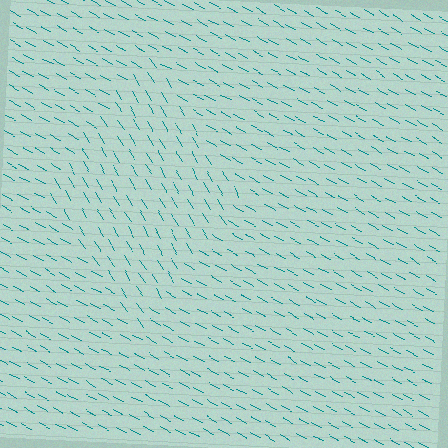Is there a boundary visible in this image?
Yes, there is a texture boundary formed by a change in line orientation.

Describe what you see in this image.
The image is filled with small teal line segments. A diamond region in the image has lines oriented differently from the surrounding lines, creating a visible texture boundary.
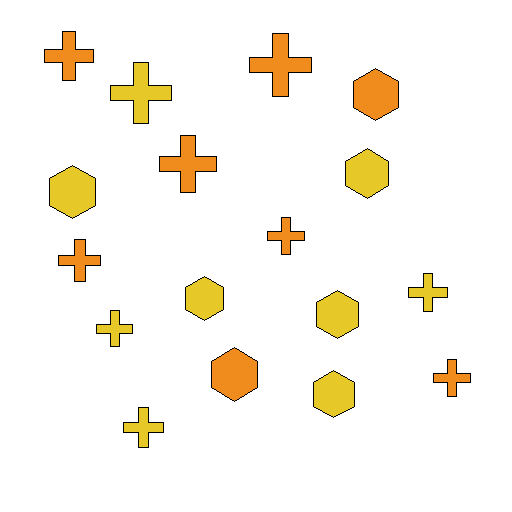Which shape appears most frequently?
Cross, with 10 objects.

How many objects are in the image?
There are 17 objects.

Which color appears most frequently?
Yellow, with 9 objects.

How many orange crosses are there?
There are 6 orange crosses.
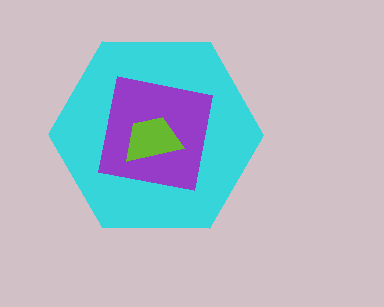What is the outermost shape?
The cyan hexagon.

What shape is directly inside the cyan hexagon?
The purple square.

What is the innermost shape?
The lime trapezoid.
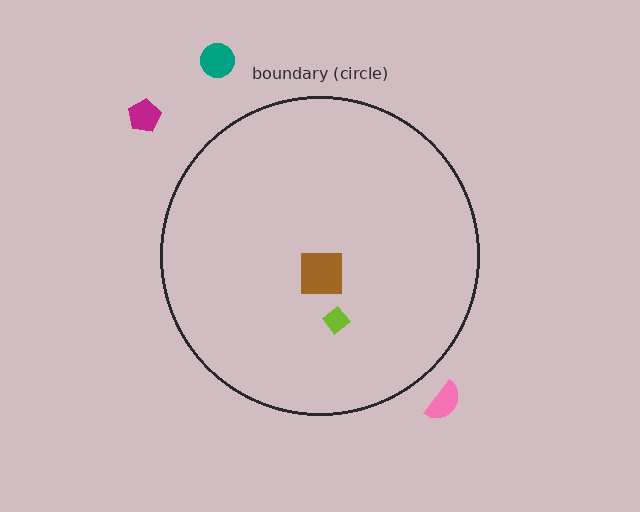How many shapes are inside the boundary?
2 inside, 3 outside.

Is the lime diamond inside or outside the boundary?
Inside.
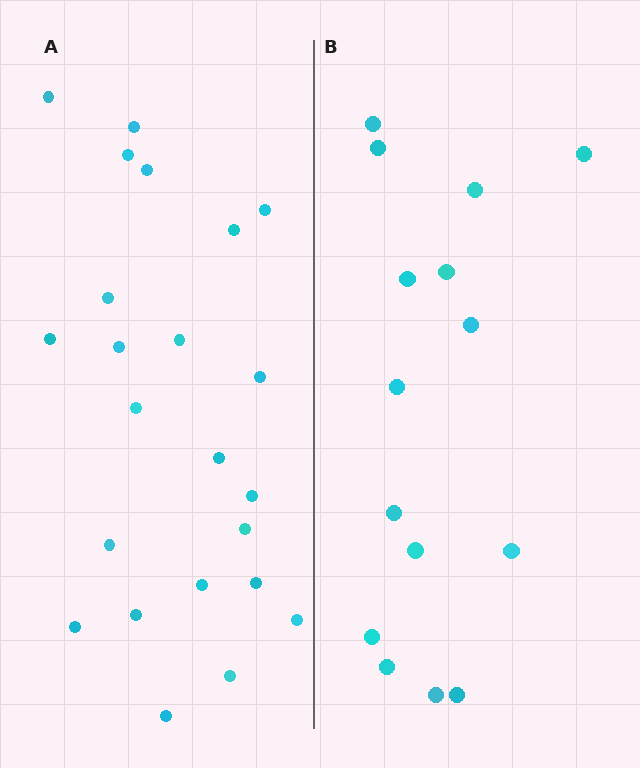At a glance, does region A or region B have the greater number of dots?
Region A (the left region) has more dots.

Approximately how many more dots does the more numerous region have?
Region A has roughly 8 or so more dots than region B.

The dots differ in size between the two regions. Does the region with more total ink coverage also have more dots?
No. Region B has more total ink coverage because its dots are larger, but region A actually contains more individual dots. Total area can be misleading — the number of items is what matters here.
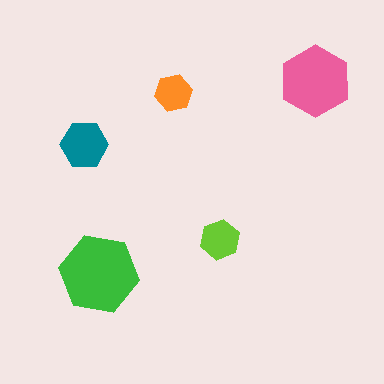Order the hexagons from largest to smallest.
the green one, the pink one, the teal one, the lime one, the orange one.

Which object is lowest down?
The green hexagon is bottommost.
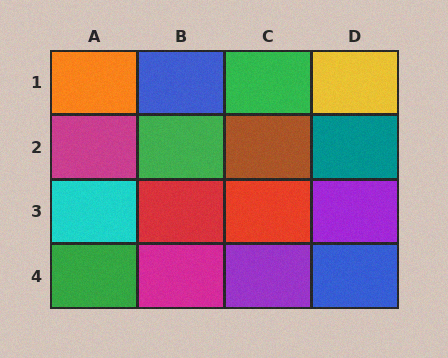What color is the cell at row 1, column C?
Green.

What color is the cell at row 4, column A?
Green.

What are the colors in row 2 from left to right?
Magenta, green, brown, teal.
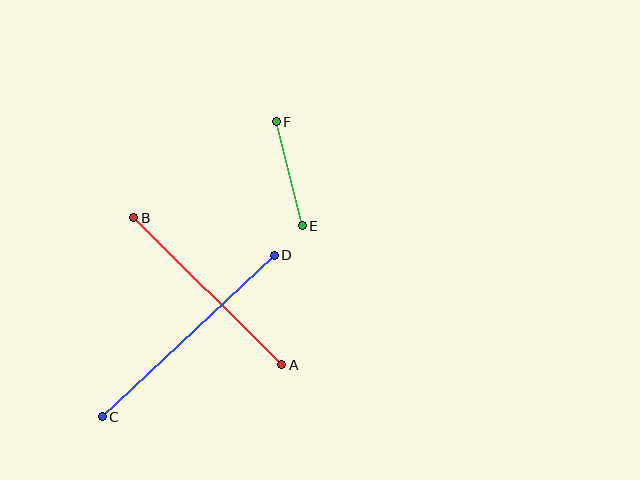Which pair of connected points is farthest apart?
Points C and D are farthest apart.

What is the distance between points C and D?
The distance is approximately 236 pixels.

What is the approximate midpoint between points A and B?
The midpoint is at approximately (208, 291) pixels.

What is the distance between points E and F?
The distance is approximately 107 pixels.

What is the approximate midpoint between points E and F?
The midpoint is at approximately (289, 174) pixels.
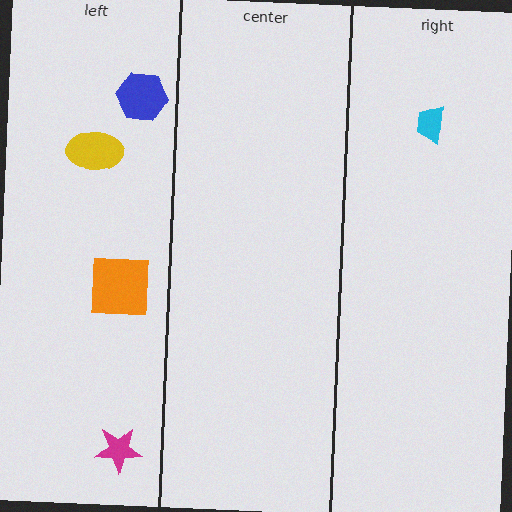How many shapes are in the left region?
4.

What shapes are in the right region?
The cyan trapezoid.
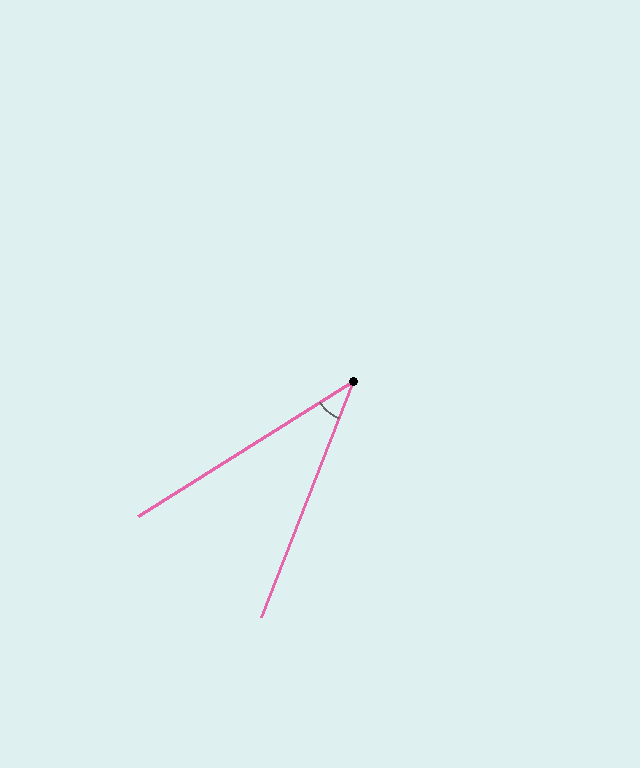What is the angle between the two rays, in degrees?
Approximately 37 degrees.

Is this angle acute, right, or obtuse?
It is acute.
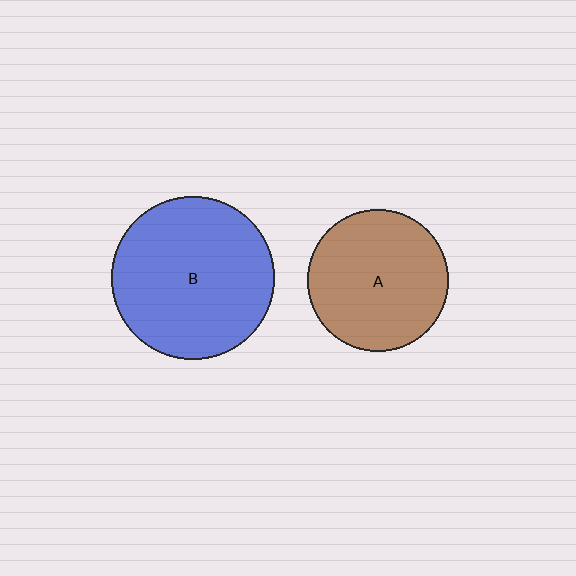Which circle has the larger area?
Circle B (blue).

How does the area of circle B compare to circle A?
Approximately 1.3 times.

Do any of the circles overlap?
No, none of the circles overlap.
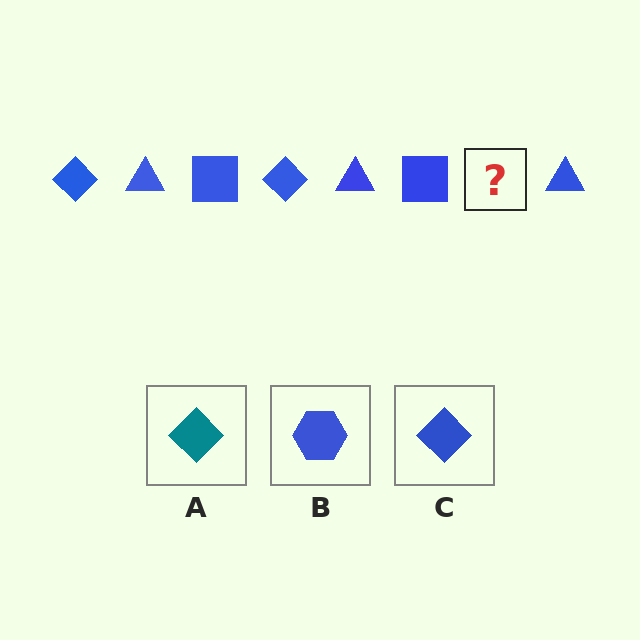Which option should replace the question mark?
Option C.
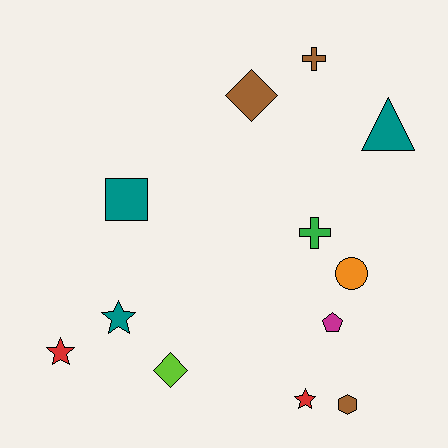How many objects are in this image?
There are 12 objects.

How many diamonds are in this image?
There are 2 diamonds.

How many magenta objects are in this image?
There is 1 magenta object.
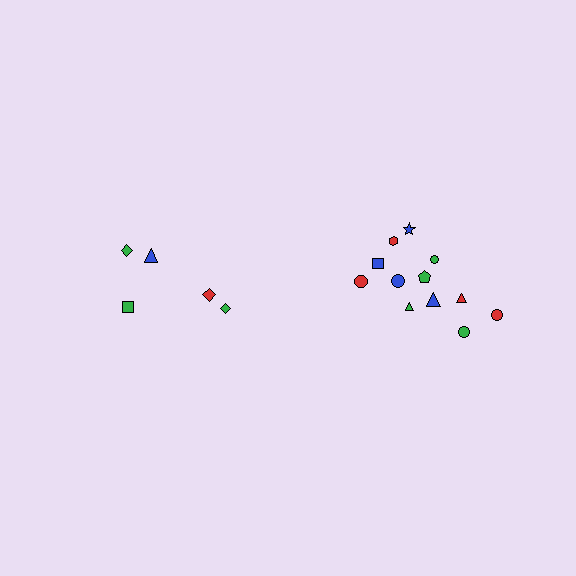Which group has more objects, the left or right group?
The right group.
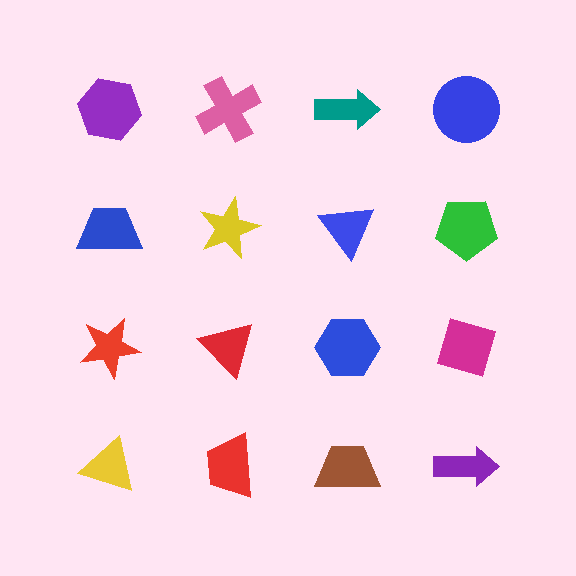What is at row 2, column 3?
A blue triangle.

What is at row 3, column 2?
A red triangle.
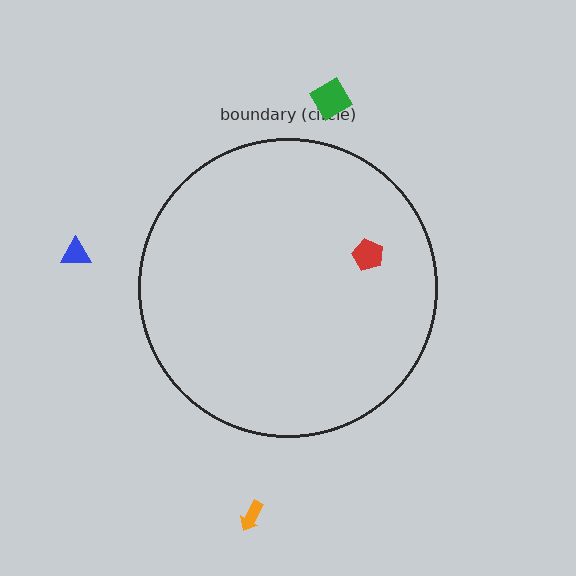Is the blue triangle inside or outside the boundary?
Outside.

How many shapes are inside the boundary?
1 inside, 3 outside.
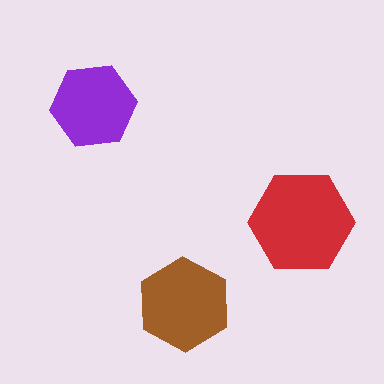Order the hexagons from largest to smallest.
the red one, the brown one, the purple one.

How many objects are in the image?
There are 3 objects in the image.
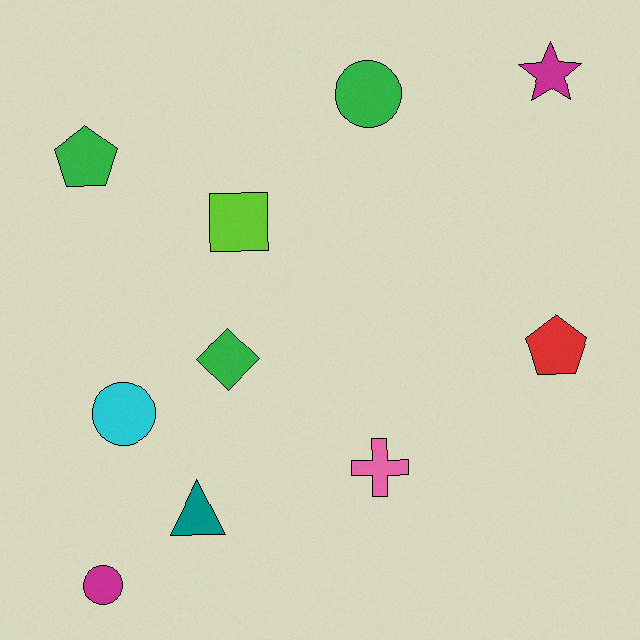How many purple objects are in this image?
There are no purple objects.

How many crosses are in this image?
There is 1 cross.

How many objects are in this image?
There are 10 objects.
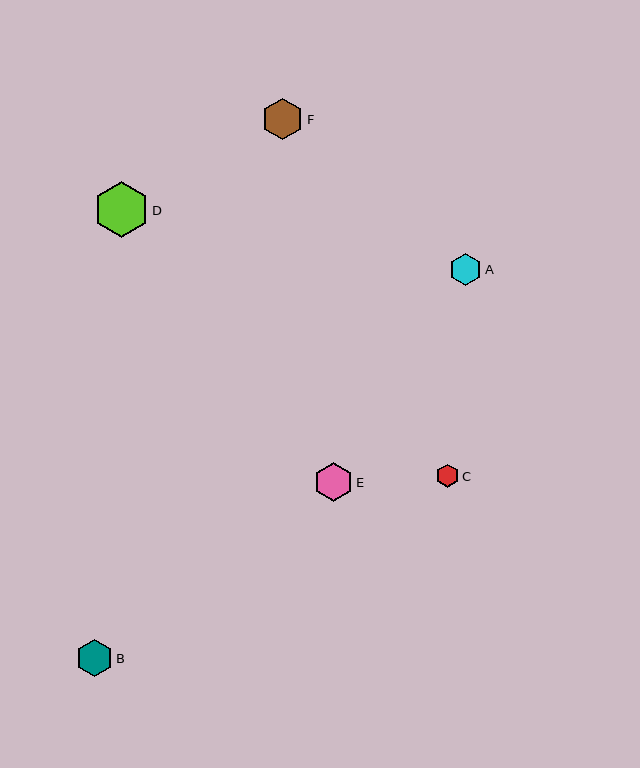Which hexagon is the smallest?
Hexagon C is the smallest with a size of approximately 23 pixels.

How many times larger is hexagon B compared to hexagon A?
Hexagon B is approximately 1.2 times the size of hexagon A.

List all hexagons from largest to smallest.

WHAT TO DO:
Write out again every line above exactly as given; the pictures do not belong in the copy.

TASK SOLUTION:
Is there a boundary visible in this image?
Yes, there is a texture boundary formed by a change in line orientation.

Describe what you see in this image.
The image is filled with small teal line segments. A diamond region in the image has lines oriented differently from the surrounding lines, creating a visible texture boundary.
Which shape appears most frequently?
Cross, with 10 objects.

How many objects are in the image?
There are 17 objects.

Which color appears most frequently?
Yellow, with 9 objects.

How many orange crosses are there?
There are 6 orange crosses.
What is the outermost shape?
The cyan hexagon.

What shape is directly inside the cyan hexagon?
The purple square.

What is the innermost shape?
The lime trapezoid.
How many shapes are inside the boundary?
2 inside, 3 outside.

Is the lime diamond inside or outside the boundary?
Inside.
At a glance, does region A or region B have the greater number of dots?
Region A (the left region) has more dots.

Approximately how many more dots does the more numerous region have?
Region A has roughly 8 or so more dots than region B.

The dots differ in size between the two regions. Does the region with more total ink coverage also have more dots?
No. Region B has more total ink coverage because its dots are larger, but region A actually contains more individual dots. Total area can be misleading — the number of items is what matters here.
Order the hexagons from largest to smallest.
the green one, the pink one, the teal one, the lime one, the orange one.

Which object is lowest down?
The green hexagon is bottommost.
What color is the cell at row 1, column C?
Green.

What color is the cell at row 4, column A?
Green.

What are the colors in row 2 from left to right?
Magenta, green, brown, teal.
Which pair of connected points is farthest apart?
Points C and D are farthest apart.

What is the distance between points C and D?
The distance is approximately 236 pixels.

What is the approximate midpoint between points A and B?
The midpoint is at approximately (208, 291) pixels.

What is the distance between points E and F?
The distance is approximately 107 pixels.

What is the approximate midpoint between points E and F?
The midpoint is at approximately (289, 174) pixels.
How many shapes are in the left region?
4.

What shapes are in the right region?
The cyan trapezoid.
What is the angle between the two rays, in degrees?
Approximately 37 degrees.

Is this angle acute, right, or obtuse?
It is acute.
Which circle has the larger area?
Circle B (blue).

How does the area of circle B compare to circle A?
Approximately 1.3 times.

Do any of the circles overlap?
No, none of the circles overlap.
Which option should replace the question mark?
Option C.
How many objects are in this image?
There are 12 objects.

How many diamonds are in this image?
There are 2 diamonds.

How many magenta objects are in this image?
There is 1 magenta object.
Which group has more objects, the left or right group?
The right group.
What is at row 2, column 3?
A blue triangle.

What is at row 3, column 2?
A red triangle.
Is the blue triangle inside or outside the boundary?
Outside.

How many shapes are inside the boundary?
1 inside, 3 outside.
Order the hexagons from largest to smallest.
the red one, the brown one, the purple one.

How many objects are in the image?
There are 3 objects in the image.
How many purple objects are in this image?
There are no purple objects.

How many crosses are in this image?
There is 1 cross.

How many objects are in this image?
There are 10 objects.
Which hexagon is the smallest?
Hexagon C is the smallest with a size of approximately 23 pixels.

How many times larger is hexagon B compared to hexagon A?
Hexagon B is approximately 1.2 times the size of hexagon A.

List all hexagons from largest to smallest.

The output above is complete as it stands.